#### Task inputs
....

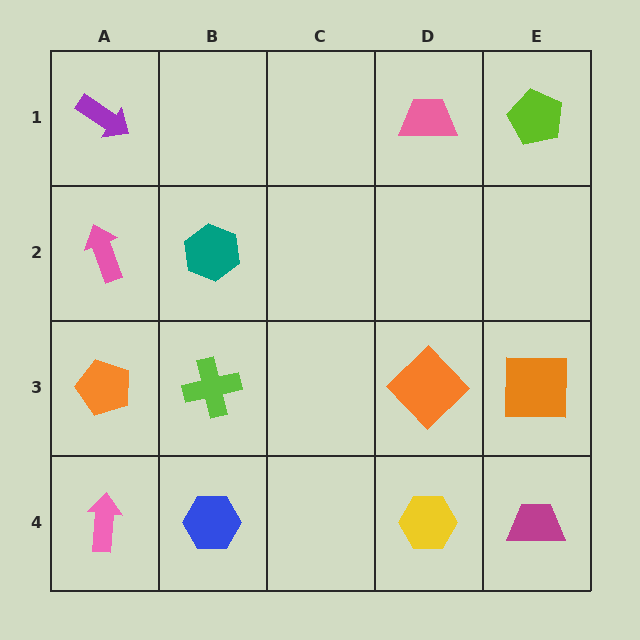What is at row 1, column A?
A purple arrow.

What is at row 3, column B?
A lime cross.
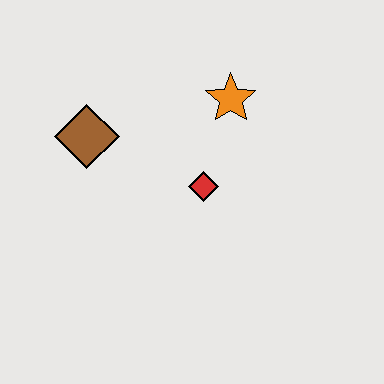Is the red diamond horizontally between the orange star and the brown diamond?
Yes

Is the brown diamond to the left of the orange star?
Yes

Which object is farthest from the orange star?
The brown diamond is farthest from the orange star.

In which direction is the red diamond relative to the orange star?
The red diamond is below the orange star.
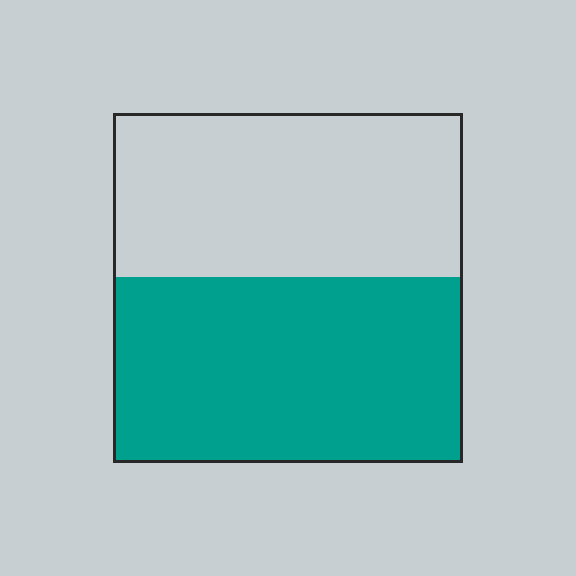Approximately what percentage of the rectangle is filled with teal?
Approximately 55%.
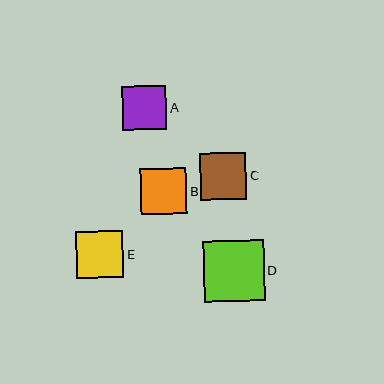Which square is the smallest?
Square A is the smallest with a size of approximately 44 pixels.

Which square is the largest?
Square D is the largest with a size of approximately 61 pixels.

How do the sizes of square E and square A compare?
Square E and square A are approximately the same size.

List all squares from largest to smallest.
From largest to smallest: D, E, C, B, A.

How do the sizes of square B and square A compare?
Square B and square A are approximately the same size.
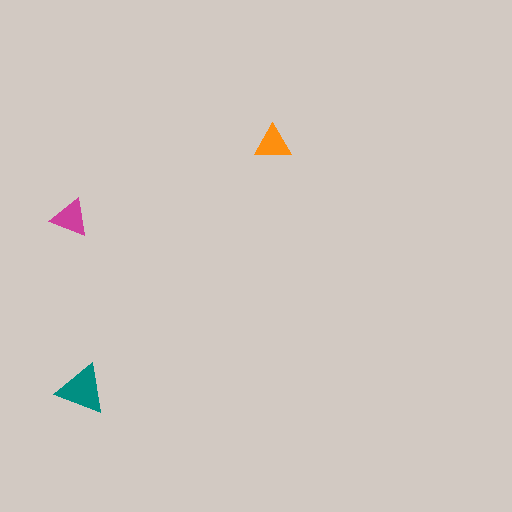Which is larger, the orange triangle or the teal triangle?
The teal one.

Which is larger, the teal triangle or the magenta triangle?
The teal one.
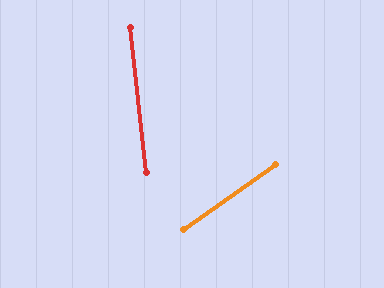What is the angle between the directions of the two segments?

....

#### Objective
Repeat all of the entries word for word, but omit the pictures.

#### Output
What is at row 1, column A?
A purple arrow.

What is at row 3, column B?
A lime cross.
Is the red diamond horizontally between the orange star and the brown diamond?
Yes

Is the brown diamond to the left of the orange star?
Yes

Which object is farthest from the orange star?
The brown diamond is farthest from the orange star.

In which direction is the red diamond relative to the orange star?
The red diamond is below the orange star.
Approximately what percentage of the rectangle is filled with teal?
Approximately 55%.
Which square is the smallest?
Square A is the smallest with a size of approximately 44 pixels.

Which square is the largest?
Square D is the largest with a size of approximately 61 pixels.

How do the sizes of square E and square A compare?
Square E and square A are approximately the same size.

List all squares from largest to smallest.
From largest to smallest: D, E, C, B, A.

How do the sizes of square B and square A compare?
Square B and square A are approximately the same size.
Which is larger, the orange triangle or the teal triangle?
The teal one.

Which is larger, the teal triangle or the magenta triangle?
The teal one.
What is the angle between the directions of the two segments?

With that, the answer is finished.